TASK TO COMPLETE:
Will you write out, word for word, every line from the one with "List all objects from smallest to largest." to the final line of the data below, with the pictures left out?

MATERIAL PROVIDED:
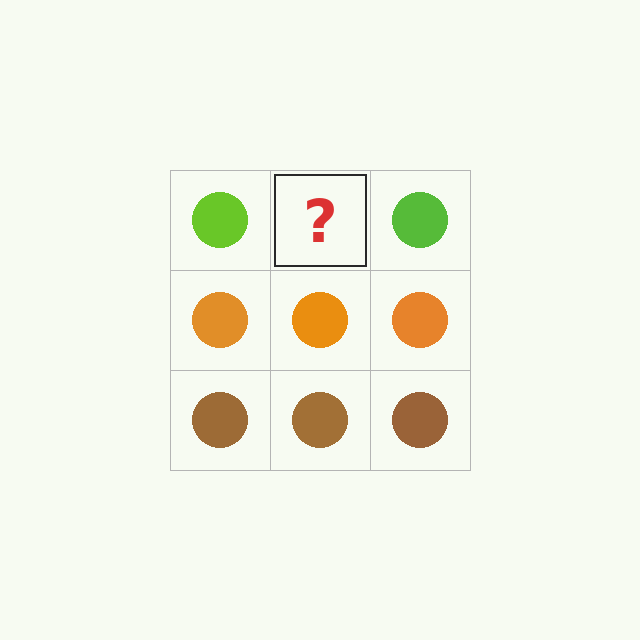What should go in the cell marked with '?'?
The missing cell should contain a lime circle.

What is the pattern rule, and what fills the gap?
The rule is that each row has a consistent color. The gap should be filled with a lime circle.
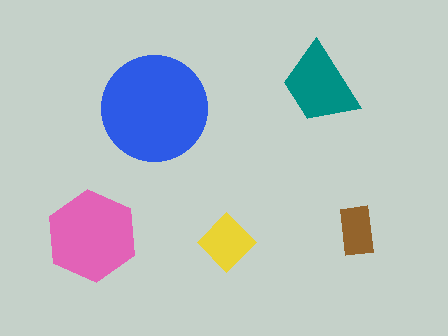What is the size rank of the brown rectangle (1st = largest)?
5th.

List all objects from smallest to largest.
The brown rectangle, the yellow diamond, the teal trapezoid, the pink hexagon, the blue circle.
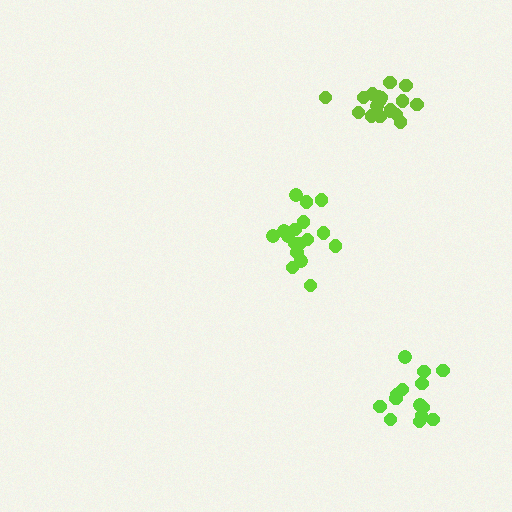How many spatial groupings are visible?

PROBLEM SOLUTION:
List all objects from smallest to largest.
The brown rectangle, the yellow diamond, the teal trapezoid, the pink hexagon, the blue circle.
How many spatial groupings are visible?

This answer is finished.